Find the line with "What type of shape is labeled E?", then retype it and each later line through the last, exactly. Leave out pictures.

___ Supplied records

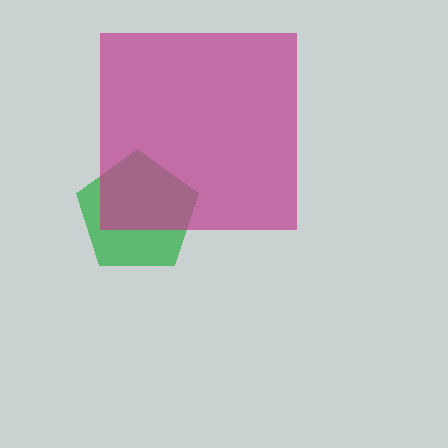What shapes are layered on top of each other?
The layered shapes are: a green pentagon, a magenta square.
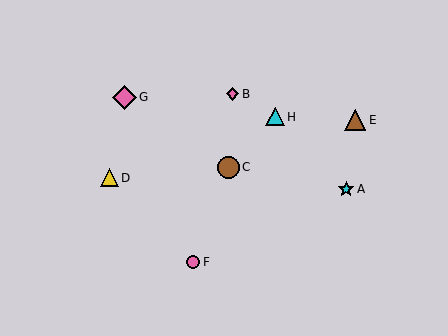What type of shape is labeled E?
Shape E is a brown triangle.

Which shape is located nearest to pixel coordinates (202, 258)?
The pink circle (labeled F) at (193, 262) is nearest to that location.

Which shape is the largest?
The brown circle (labeled C) is the largest.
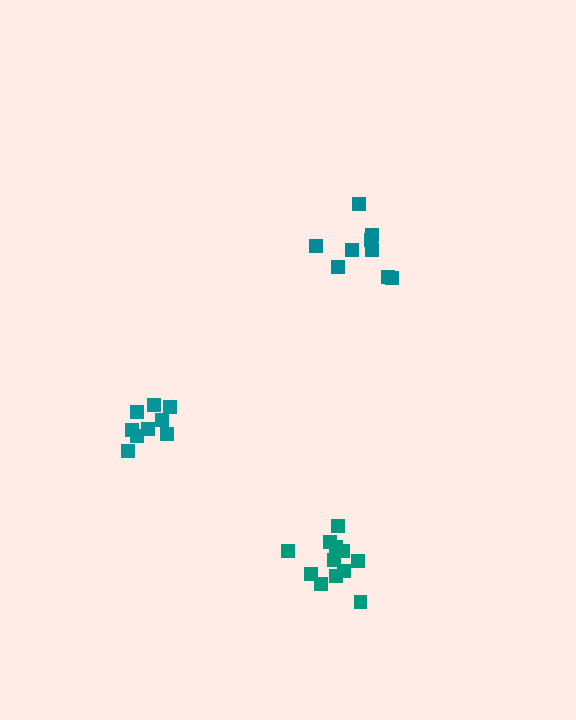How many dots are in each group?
Group 1: 9 dots, Group 2: 12 dots, Group 3: 9 dots (30 total).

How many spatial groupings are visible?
There are 3 spatial groupings.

______

**Finished task**
What type of shape is labeled E?
Shape E is a brown triangle.

Which shape is located nearest to pixel coordinates (202, 258)?
The pink circle (labeled F) at (193, 262) is nearest to that location.

Which shape is the largest?
The brown circle (labeled C) is the largest.
How many dots are in each group?
Group 1: 9 dots, Group 2: 12 dots, Group 3: 9 dots (30 total).

How many spatial groupings are visible?
There are 3 spatial groupings.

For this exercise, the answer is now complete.